[Challenge]:
Below is a block of records; return all of them exactly, but without the images.
-*-*-
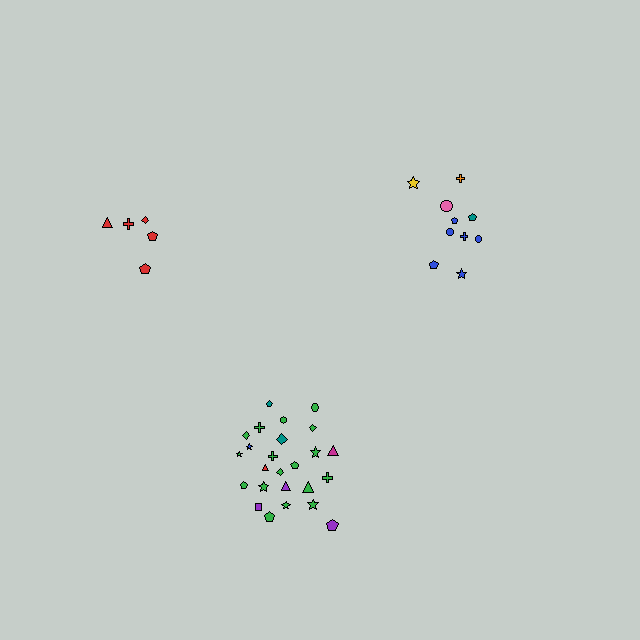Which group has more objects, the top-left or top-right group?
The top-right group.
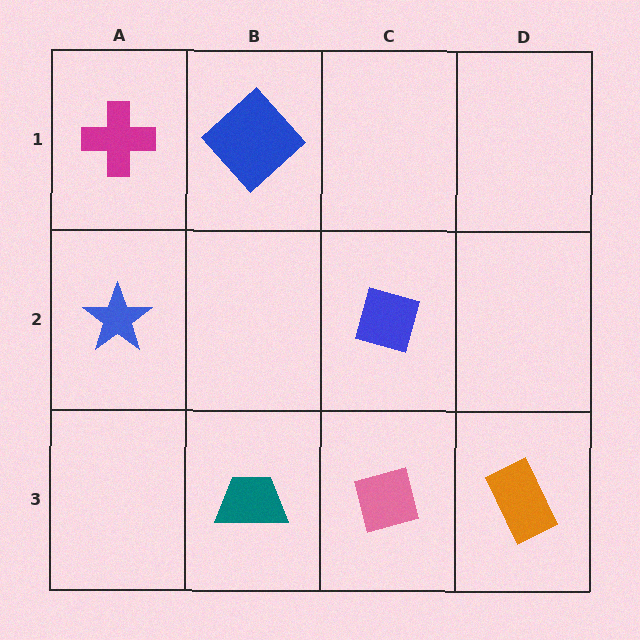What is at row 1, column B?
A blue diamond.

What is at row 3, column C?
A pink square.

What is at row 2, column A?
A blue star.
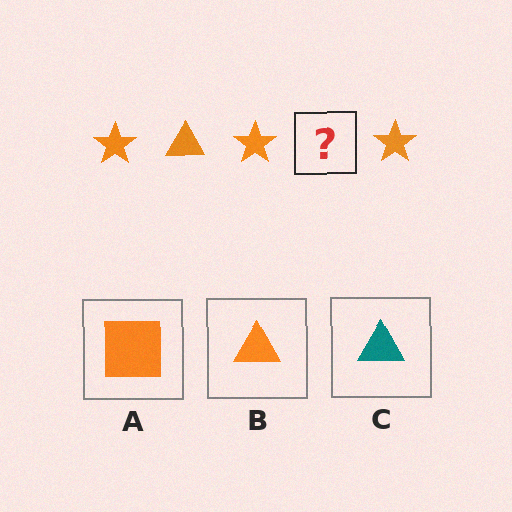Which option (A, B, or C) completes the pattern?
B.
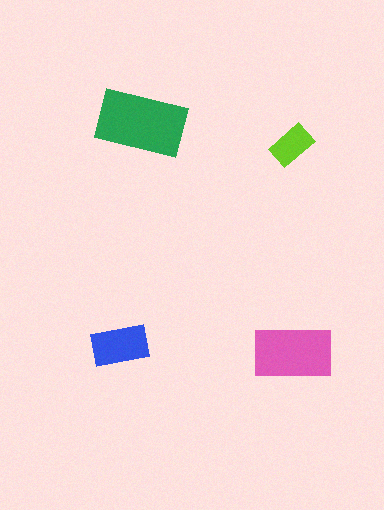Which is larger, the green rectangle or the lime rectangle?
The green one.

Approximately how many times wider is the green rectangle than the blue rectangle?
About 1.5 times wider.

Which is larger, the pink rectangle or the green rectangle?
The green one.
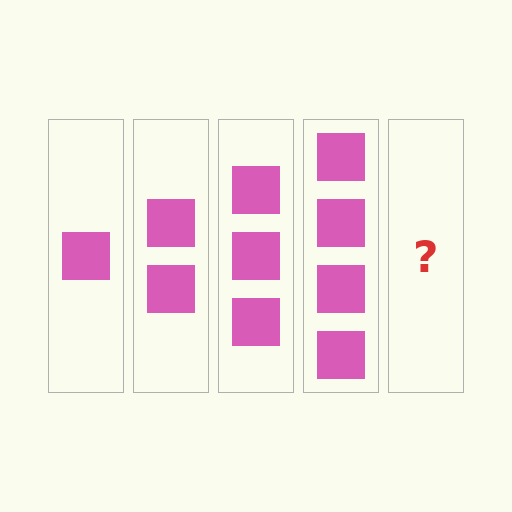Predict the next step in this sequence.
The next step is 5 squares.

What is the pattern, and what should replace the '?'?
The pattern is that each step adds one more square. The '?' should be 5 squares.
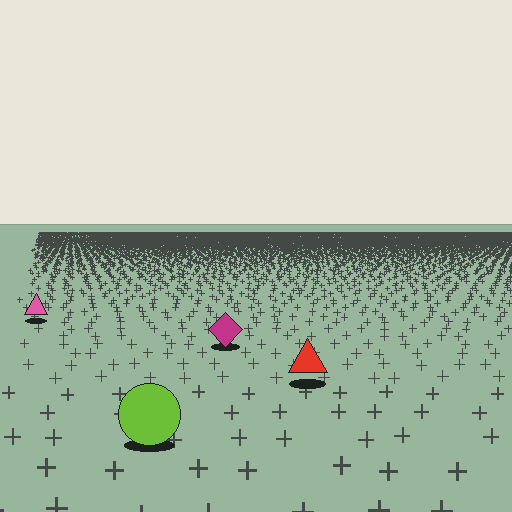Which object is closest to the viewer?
-*-*-
[Task solution]:
Which group has more objects, the top-left or top-right group?
The top-right group.
What is at row 1, column B?
A blue diamond.

What is at row 3, column C?
A pink square.

What is at row 2, column A?
A blue star.
Which option (A, B, or C) completes the pattern?
B.
Which is larger, the green rectangle or the lime rectangle?
The green one.

Approximately how many times wider is the green rectangle than the blue rectangle?
About 1.5 times wider.

Which is larger, the pink rectangle or the green rectangle?
The green one.
Predict the next step in this sequence.
The next step is 5 squares.

What is the pattern, and what should replace the '?'?
The pattern is that each step adds one more square. The '?' should be 5 squares.
Which object is closest to the viewer?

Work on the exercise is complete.